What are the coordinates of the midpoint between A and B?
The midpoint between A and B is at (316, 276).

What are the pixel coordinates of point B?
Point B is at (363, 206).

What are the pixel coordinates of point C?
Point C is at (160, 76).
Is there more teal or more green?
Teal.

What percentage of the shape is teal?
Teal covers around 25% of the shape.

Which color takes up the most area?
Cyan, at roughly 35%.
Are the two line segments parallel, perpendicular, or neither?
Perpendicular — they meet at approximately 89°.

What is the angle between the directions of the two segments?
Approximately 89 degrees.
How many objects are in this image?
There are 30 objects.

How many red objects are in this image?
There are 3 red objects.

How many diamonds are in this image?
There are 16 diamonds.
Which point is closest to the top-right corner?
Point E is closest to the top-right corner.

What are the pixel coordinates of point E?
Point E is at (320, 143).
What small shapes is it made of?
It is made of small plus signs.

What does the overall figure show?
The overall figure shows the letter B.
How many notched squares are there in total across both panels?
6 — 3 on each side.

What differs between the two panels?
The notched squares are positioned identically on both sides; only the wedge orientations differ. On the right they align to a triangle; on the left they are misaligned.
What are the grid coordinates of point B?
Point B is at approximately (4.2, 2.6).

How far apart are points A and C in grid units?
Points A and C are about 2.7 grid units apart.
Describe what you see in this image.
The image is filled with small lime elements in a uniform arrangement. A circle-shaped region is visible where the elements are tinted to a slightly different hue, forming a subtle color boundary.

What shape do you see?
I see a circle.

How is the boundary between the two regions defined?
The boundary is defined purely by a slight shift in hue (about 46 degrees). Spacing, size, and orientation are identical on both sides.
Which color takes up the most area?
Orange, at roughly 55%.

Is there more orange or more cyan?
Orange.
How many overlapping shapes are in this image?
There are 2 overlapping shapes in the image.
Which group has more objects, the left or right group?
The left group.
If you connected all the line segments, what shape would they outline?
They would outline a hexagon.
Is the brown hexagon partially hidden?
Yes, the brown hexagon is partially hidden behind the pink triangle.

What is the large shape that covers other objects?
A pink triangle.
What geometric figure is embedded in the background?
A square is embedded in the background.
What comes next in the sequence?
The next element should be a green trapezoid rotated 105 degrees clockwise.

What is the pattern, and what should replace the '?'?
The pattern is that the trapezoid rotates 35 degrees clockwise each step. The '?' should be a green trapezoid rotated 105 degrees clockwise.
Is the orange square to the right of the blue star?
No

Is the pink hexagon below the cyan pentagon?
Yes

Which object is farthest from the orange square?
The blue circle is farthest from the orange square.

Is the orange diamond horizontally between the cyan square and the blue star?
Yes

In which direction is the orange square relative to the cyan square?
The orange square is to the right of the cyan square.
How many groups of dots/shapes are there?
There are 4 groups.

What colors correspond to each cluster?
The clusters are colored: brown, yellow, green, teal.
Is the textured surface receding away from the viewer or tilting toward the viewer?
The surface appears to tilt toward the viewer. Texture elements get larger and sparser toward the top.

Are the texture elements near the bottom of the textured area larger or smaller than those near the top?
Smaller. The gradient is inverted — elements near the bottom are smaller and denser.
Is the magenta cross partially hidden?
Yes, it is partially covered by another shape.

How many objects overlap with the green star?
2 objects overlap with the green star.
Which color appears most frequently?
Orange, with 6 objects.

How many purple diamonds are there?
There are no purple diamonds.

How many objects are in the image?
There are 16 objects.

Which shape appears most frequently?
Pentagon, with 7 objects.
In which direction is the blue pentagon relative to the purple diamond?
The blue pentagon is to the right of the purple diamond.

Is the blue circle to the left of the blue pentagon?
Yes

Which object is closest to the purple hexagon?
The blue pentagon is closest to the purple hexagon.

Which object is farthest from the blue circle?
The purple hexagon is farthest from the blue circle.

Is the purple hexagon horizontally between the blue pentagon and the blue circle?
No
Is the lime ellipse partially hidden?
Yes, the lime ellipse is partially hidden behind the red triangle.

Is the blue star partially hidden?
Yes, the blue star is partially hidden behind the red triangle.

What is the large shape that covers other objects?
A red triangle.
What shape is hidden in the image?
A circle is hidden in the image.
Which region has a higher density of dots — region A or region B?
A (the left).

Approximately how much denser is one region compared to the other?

Problem details — Repeat each record in full; every line must match exactly.

Answer to the problem —
What are the coordinates of the midpoint between A and B?
The midpoint between A and B is at (316, 276).

What are the pixel coordinates of point B?
Point B is at (363, 206).

What are the pixel coordinates of point C?
Point C is at (160, 76).
Is there more teal or more green?
Teal.

What percentage of the shape is teal?
Teal covers around 25% of the shape.

Which color takes up the most area?
Cyan, at roughly 35%.
Are the two line segments parallel, perpendicular, or neither?
Perpendicular — they meet at approximately 89°.

What is the angle between the directions of the two segments?
Approximately 89 degrees.
How many objects are in this image?
There are 30 objects.

How many red objects are in this image?
There are 3 red objects.

How many diamonds are in this image?
There are 16 diamonds.
Which point is closest to the top-right corner?
Point E is closest to the top-right corner.

What are the pixel coordinates of point E?
Point E is at (320, 143).
What small shapes is it made of?
It is made of small plus signs.

What does the overall figure show?
The overall figure shows the letter B.
How many notched squares are there in total across both panels?
6 — 3 on each side.

What differs between the two panels?
The notched squares are positioned identically on both sides; only the wedge orientations differ. On the right they align to a triangle; on the left they are misaligned.
What are the grid coordinates of point B?
Point B is at approximately (4.2, 2.6).

How far apart are points A and C in grid units?
Points A and C are about 2.7 grid units apart.
Describe what you see in this image.
The image is filled with small lime elements in a uniform arrangement. A circle-shaped region is visible where the elements are tinted to a slightly different hue, forming a subtle color boundary.

What shape do you see?
I see a circle.

How is the boundary between the two regions defined?
The boundary is defined purely by a slight shift in hue (about 46 degrees). Spacing, size, and orientation are identical on both sides.
Which color takes up the most area?
Orange, at roughly 55%.

Is there more orange or more cyan?
Orange.
How many overlapping shapes are in this image?
There are 2 overlapping shapes in the image.
Which group has more objects, the left or right group?
The left group.
If you connected all the line segments, what shape would they outline?
They would outline a hexagon.
Is the brown hexagon partially hidden?
Yes, the brown hexagon is partially hidden behind the pink triangle.

What is the large shape that covers other objects?
A pink triangle.
What geometric figure is embedded in the background?
A square is embedded in the background.
What comes next in the sequence?
The next element should be a green trapezoid rotated 105 degrees clockwise.

What is the pattern, and what should replace the '?'?
The pattern is that the trapezoid rotates 35 degrees clockwise each step. The '?' should be a green trapezoid rotated 105 degrees clockwise.
Is the orange square to the right of the blue star?
No

Is the pink hexagon below the cyan pentagon?
Yes

Which object is farthest from the orange square?
The blue circle is farthest from the orange square.

Is the orange diamond horizontally between the cyan square and the blue star?
Yes

In which direction is the orange square relative to the cyan square?
The orange square is to the right of the cyan square.
How many groups of dots/shapes are there?
There are 4 groups.

What colors correspond to each cluster?
The clusters are colored: brown, yellow, green, teal.
Is the textured surface receding away from the viewer or tilting toward the viewer?
The surface appears to tilt toward the viewer. Texture elements get larger and sparser toward the top.

Are the texture elements near the bottom of the textured area larger or smaller than those near the top?
Smaller. The gradient is inverted — elements near the bottom are smaller and denser.
Is the magenta cross partially hidden?
Yes, it is partially covered by another shape.

How many objects overlap with the green star?
2 objects overlap with the green star.
Which color appears most frequently?
Orange, with 6 objects.

How many purple diamonds are there?
There are no purple diamonds.

How many objects are in the image?
There are 16 objects.

Which shape appears most frequently?
Pentagon, with 7 objects.
In which direction is the blue pentagon relative to the purple diamond?
The blue pentagon is to the right of the purple diamond.

Is the blue circle to the left of the blue pentagon?
Yes

Which object is closest to the purple hexagon?
The blue pentagon is closest to the purple hexagon.

Which object is farthest from the blue circle?
The purple hexagon is farthest from the blue circle.

Is the purple hexagon horizontally between the blue pentagon and the blue circle?
No
Is the lime ellipse partially hidden?
Yes, the lime ellipse is partially hidden behind the red triangle.

Is the blue star partially hidden?
Yes, the blue star is partially hidden behind the red triangle.

What is the large shape that covers other objects?
A red triangle.
What shape is hidden in the image?
A circle is hidden in the image.
Which region has a higher density of dots — region A or region B?
A (the left).

Approximately how much denser is one region compared to the other?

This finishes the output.